__Your instructions__. Your task is to write out only the lines running from the line with "Which object is farthest" to the line with "How many shapes are in row 2?", both ends kept, with no images.

__Records shown__.

--- start ---

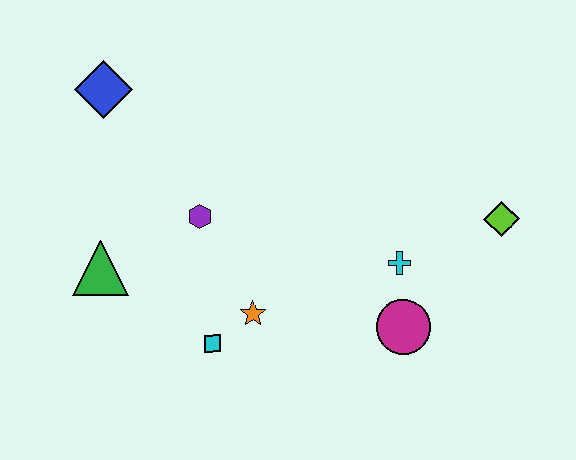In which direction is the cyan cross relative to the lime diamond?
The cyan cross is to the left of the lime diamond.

--- end ---
--- start ---

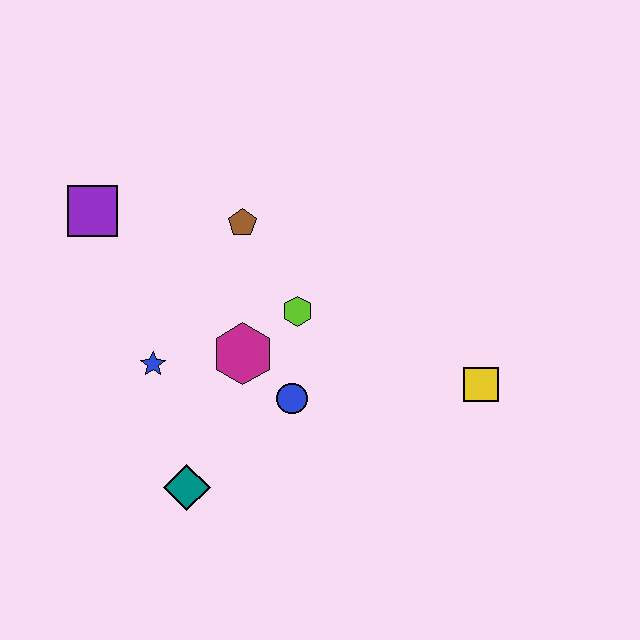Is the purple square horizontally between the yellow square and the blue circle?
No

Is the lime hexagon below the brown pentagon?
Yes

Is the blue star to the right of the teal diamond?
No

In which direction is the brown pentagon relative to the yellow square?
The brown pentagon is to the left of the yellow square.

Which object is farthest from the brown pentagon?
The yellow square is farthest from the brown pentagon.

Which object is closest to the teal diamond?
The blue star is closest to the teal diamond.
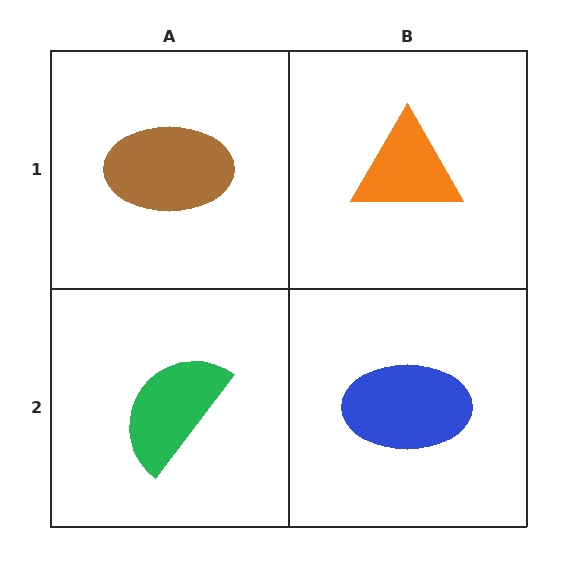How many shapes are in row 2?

--- end ---

__Full answer__.
Which object is farthest from the brown pentagon?
The yellow square is farthest from the brown pentagon.

Which object is closest to the teal diamond?
The blue star is closest to the teal diamond.
How many shapes are in row 2?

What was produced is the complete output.